WORK TO DO: Transcribe all of the data exactly. Omit the pictures.

:: INPUT ROWS

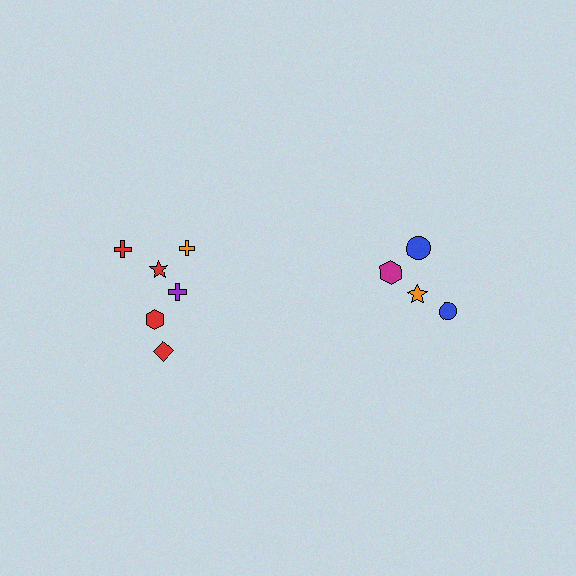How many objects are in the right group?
There are 4 objects.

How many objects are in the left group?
There are 6 objects.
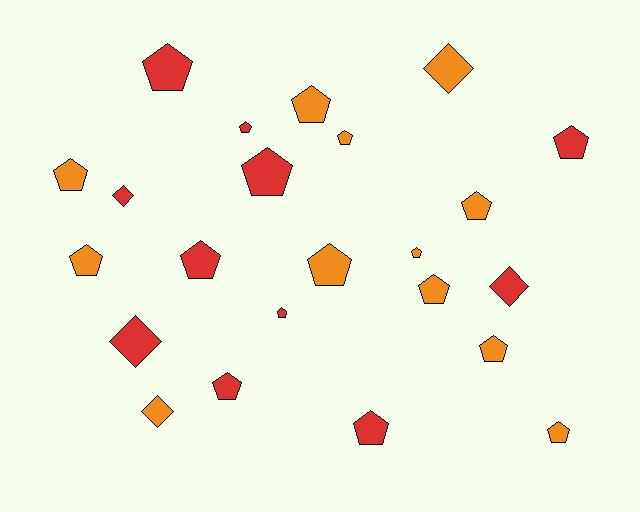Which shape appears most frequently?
Pentagon, with 18 objects.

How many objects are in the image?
There are 23 objects.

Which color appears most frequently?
Orange, with 12 objects.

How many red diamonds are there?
There are 3 red diamonds.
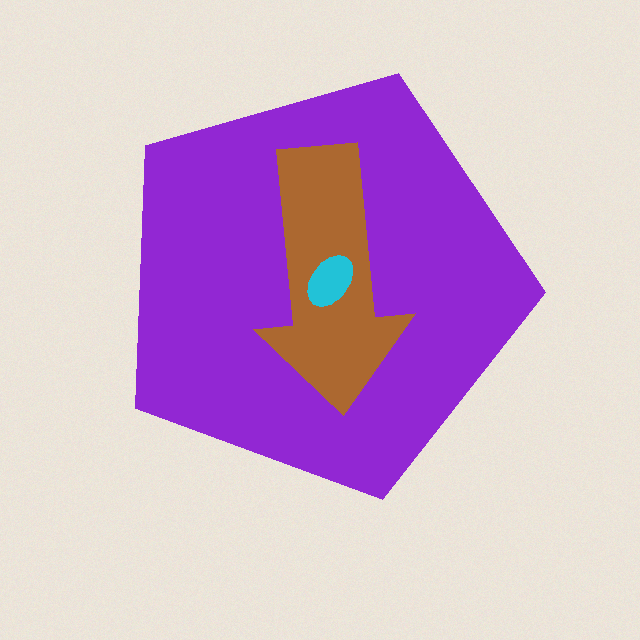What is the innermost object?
The cyan ellipse.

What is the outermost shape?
The purple pentagon.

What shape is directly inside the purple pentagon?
The brown arrow.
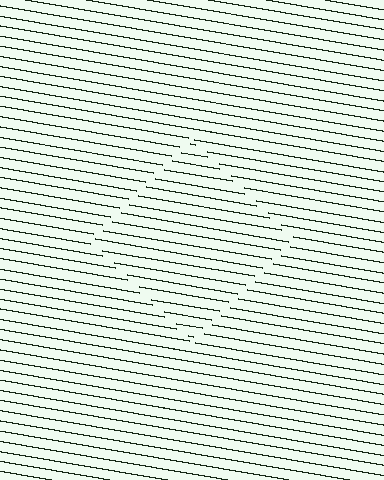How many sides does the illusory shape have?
4 sides — the line-ends trace a square.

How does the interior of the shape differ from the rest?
The interior of the shape contains the same grating, shifted by half a period — the contour is defined by the phase discontinuity where line-ends from the inner and outer gratings abut.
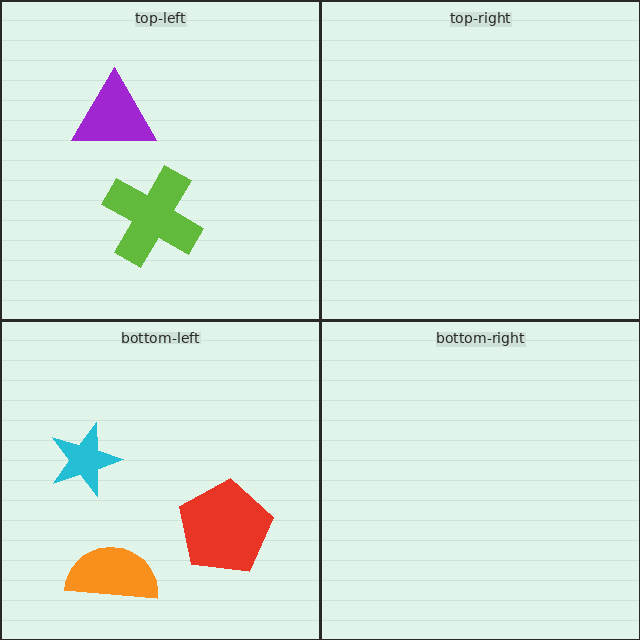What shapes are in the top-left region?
The lime cross, the purple triangle.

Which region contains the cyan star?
The bottom-left region.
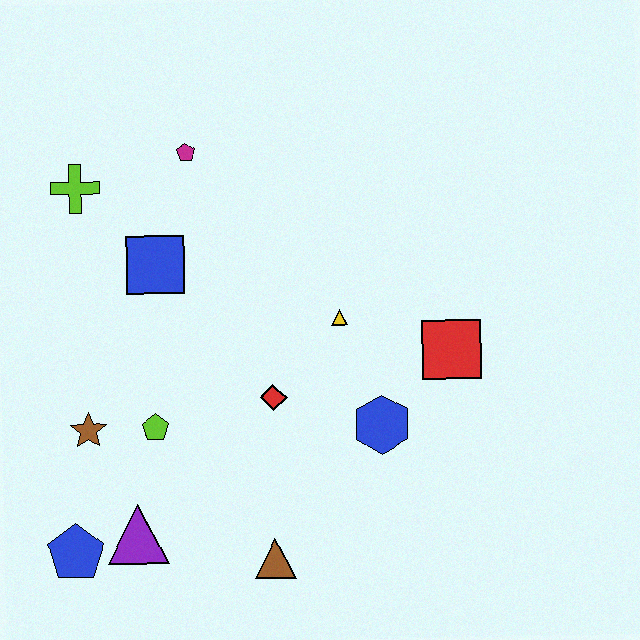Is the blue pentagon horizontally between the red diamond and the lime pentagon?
No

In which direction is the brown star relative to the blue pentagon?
The brown star is above the blue pentagon.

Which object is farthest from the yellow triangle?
The blue pentagon is farthest from the yellow triangle.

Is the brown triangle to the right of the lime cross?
Yes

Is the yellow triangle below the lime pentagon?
No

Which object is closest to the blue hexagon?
The red square is closest to the blue hexagon.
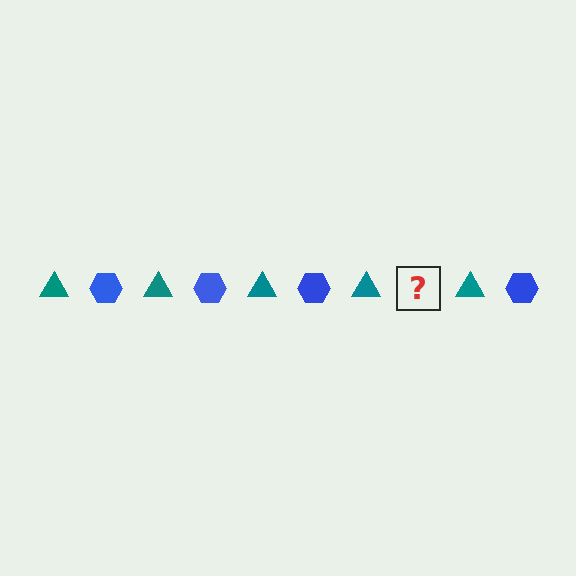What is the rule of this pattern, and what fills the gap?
The rule is that the pattern alternates between teal triangle and blue hexagon. The gap should be filled with a blue hexagon.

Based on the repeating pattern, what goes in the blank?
The blank should be a blue hexagon.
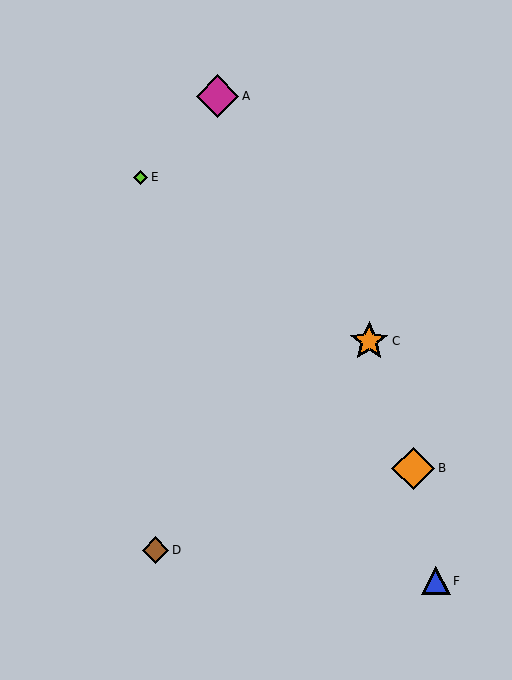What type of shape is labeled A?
Shape A is a magenta diamond.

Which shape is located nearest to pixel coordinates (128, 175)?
The lime diamond (labeled E) at (141, 177) is nearest to that location.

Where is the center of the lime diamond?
The center of the lime diamond is at (141, 177).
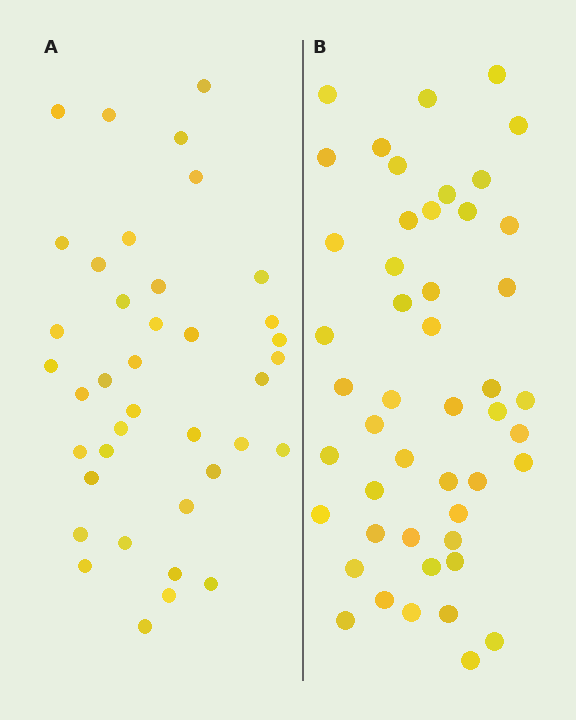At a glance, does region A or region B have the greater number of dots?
Region B (the right region) has more dots.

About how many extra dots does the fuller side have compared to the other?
Region B has roughly 8 or so more dots than region A.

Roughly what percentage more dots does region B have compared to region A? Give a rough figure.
About 25% more.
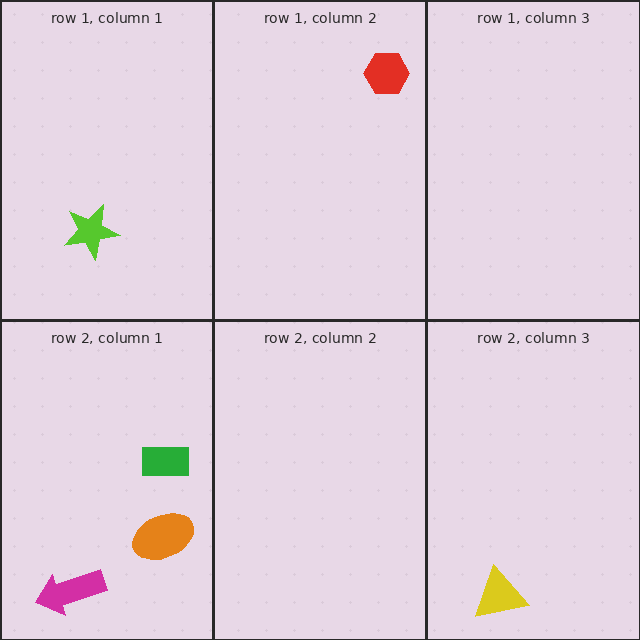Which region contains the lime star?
The row 1, column 1 region.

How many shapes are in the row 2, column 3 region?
1.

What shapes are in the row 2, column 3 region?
The yellow triangle.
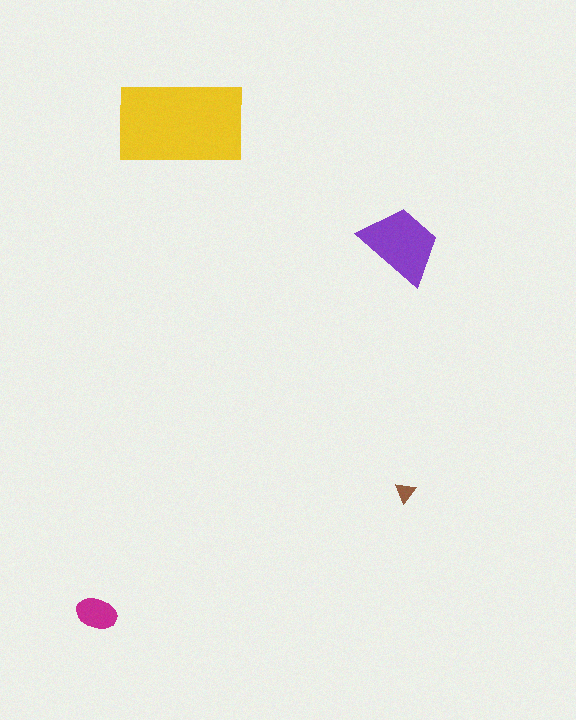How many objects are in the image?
There are 4 objects in the image.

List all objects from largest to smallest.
The yellow rectangle, the purple trapezoid, the magenta ellipse, the brown triangle.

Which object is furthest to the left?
The magenta ellipse is leftmost.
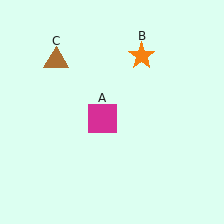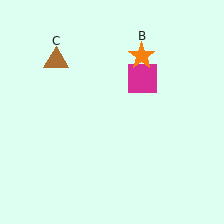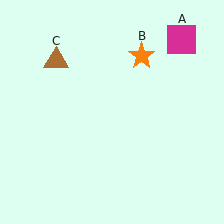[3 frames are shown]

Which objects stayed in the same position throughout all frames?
Orange star (object B) and brown triangle (object C) remained stationary.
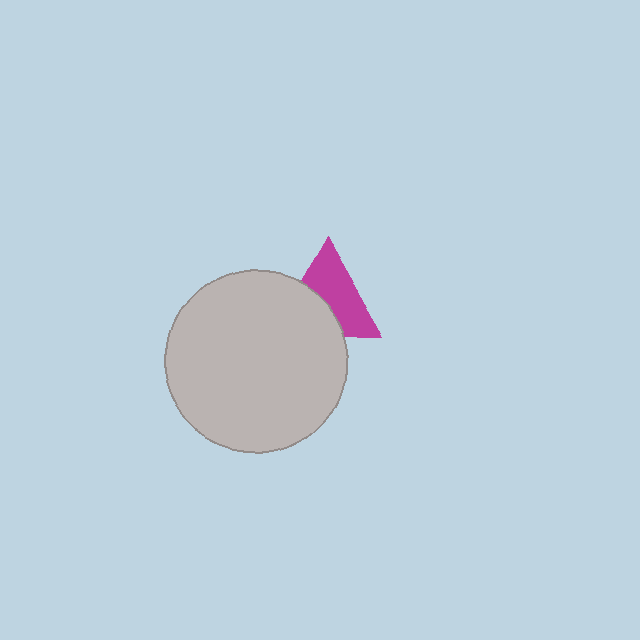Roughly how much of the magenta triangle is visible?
About half of it is visible (roughly 58%).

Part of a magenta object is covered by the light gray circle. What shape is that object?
It is a triangle.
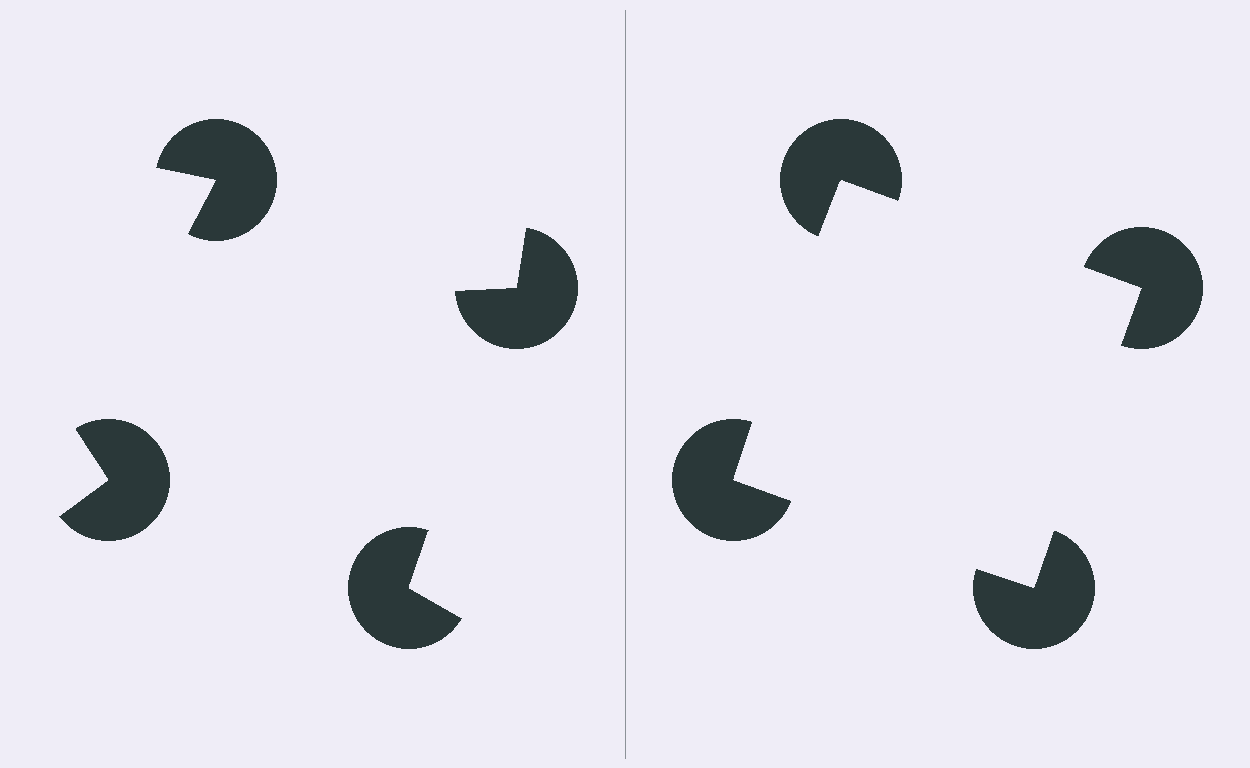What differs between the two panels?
The pac-man discs are positioned identically on both sides; only the wedge orientations differ. On the right they align to a square; on the left they are misaligned.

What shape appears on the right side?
An illusory square.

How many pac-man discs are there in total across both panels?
8 — 4 on each side.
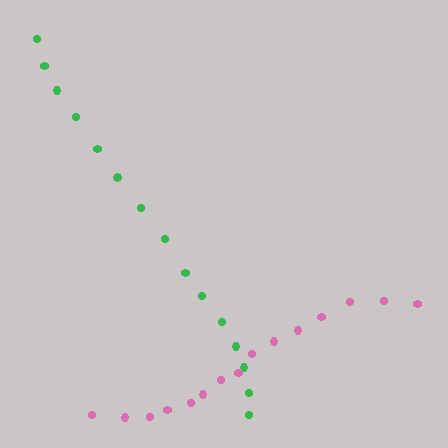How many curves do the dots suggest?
There are 2 distinct paths.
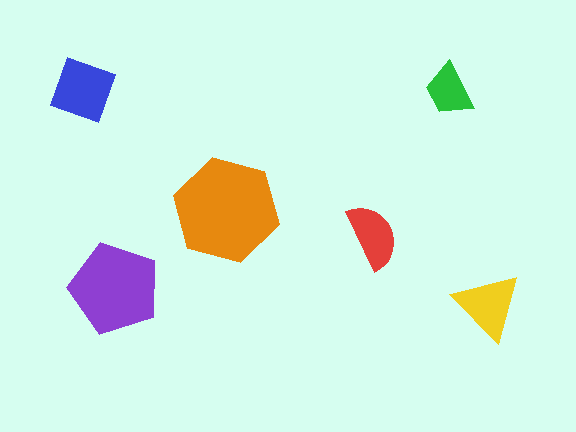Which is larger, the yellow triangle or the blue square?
The blue square.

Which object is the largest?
The orange hexagon.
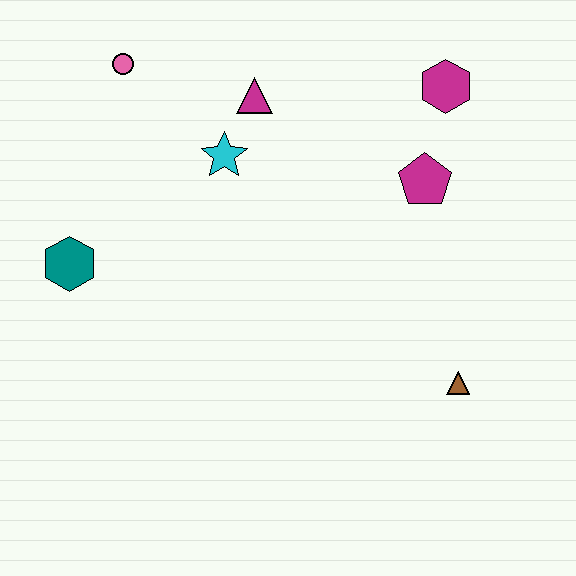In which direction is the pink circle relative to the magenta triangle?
The pink circle is to the left of the magenta triangle.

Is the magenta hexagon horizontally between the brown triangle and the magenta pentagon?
Yes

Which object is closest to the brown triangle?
The magenta pentagon is closest to the brown triangle.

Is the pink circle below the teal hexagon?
No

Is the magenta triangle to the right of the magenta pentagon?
No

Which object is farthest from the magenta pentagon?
The teal hexagon is farthest from the magenta pentagon.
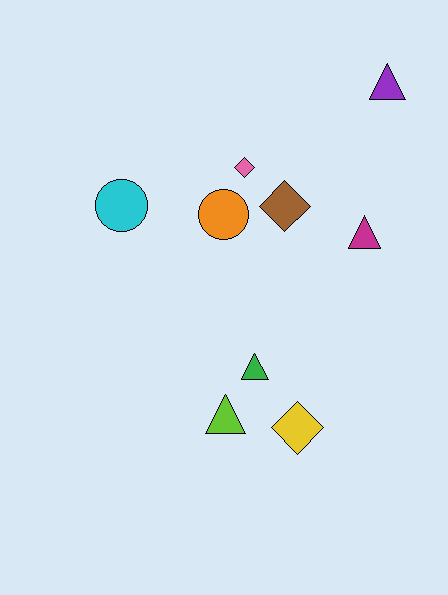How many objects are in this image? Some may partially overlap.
There are 9 objects.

::::

RESPONSE TO THIS TASK:
How many objects are in the right group?
There are 4 objects.

How many objects are in the left group?
There are 6 objects.
Which shape appears most frequently?
Pentagon, with 18 objects.

How many objects are in the image?
There are 23 objects.

Which color appears most frequently?
Orange, with 12 objects.

How many red diamonds are there?
There are 3 red diamonds.
What is the innermost object?
The cyan ellipse.

What is the outermost shape?
The purple pentagon.

What shape is directly inside the purple pentagon?
The brown arrow.
How many sides does the illusory shape have?
4 sides — the line-ends trace a square.

How does the interior of the shape differ from the rest?
The interior of the shape contains the same grating, shifted by half a period — the contour is defined by the phase discontinuity where line-ends from the inner and outer gratings abut.
What shapes are in the top-left region?
The lime cross, the purple triangle.

Which region contains the cyan star?
The bottom-left region.
Is the blue pentagon horizontally between the red diamond and the lime pentagon?
No

In which direction is the brown star relative to the blue pentagon?
The brown star is above the blue pentagon.

Which object is farthest from the yellow triangle?
The blue pentagon is farthest from the yellow triangle.

Is the brown triangle to the right of the lime cross?
Yes

Is the yellow triangle below the lime pentagon?
No

Which object is closest to the blue hexagon?
The red square is closest to the blue hexagon.
What is the rule of this pattern, and what fills the gap?
The rule is that the pattern alternates between teal triangle and blue hexagon. The gap should be filled with a blue hexagon.

Based on the repeating pattern, what goes in the blank?
The blank should be a blue hexagon.
What type of shape is labeled A?
Shape A is a magenta diamond.

Which shape is located nearest to pixel coordinates (128, 175)?
The lime diamond (labeled E) at (141, 177) is nearest to that location.

Where is the center of the lime diamond?
The center of the lime diamond is at (141, 177).
At a glance, does region A or region B have the greater number of dots?
Region B (the right region) has more dots.

About how many extra dots does the fuller side have compared to the other?
Region B has roughly 8 or so more dots than region A.

Roughly what percentage more dots does region B have compared to region A? Give a rough figure.
About 25% more.
Which region contains the lime star?
The row 1, column 1 region.

How many shapes are in the row 2, column 3 region?
1.

What shapes are in the row 2, column 3 region?
The yellow triangle.
How many objects are in the image?
There are 4 objects in the image.

List all objects from largest to smallest.
The yellow rectangle, the purple trapezoid, the magenta ellipse, the brown triangle.

Which object is furthest to the left?
The magenta ellipse is leftmost.
[3 frames are shown]

Which objects stayed in the same position throughout all frames?
Orange star (object B) and brown triangle (object C) remained stationary.
Roughly how much of the magenta triangle is visible?
About half of it is visible (roughly 58%).

Part of a magenta object is covered by the light gray circle. What shape is that object?
It is a triangle.
What differs between the two panels?
The pac-man discs are positioned identically on both sides; only the wedge orientations differ. On the right they align to a square; on the left they are misaligned.

What shape appears on the right side?
An illusory square.

How many pac-man discs are there in total across both panels?
8 — 4 on each side.
How many curves do the dots suggest?
There are 2 distinct paths.
Which is larger, the yellow triangle or the blue square?
The blue square.

Which object is the largest?
The orange hexagon.
In which direction is the pink circle relative to the magenta triangle?
The pink circle is to the left of the magenta triangle.

Is the magenta hexagon horizontally between the brown triangle and the magenta pentagon?
Yes

Which object is closest to the brown triangle?
The magenta pentagon is closest to the brown triangle.

Is the pink circle below the teal hexagon?
No

Is the magenta triangle to the right of the magenta pentagon?
No

Which object is farthest from the magenta pentagon?
The teal hexagon is farthest from the magenta pentagon.
How many objects are in this image? Some may partially overlap.
There are 9 objects.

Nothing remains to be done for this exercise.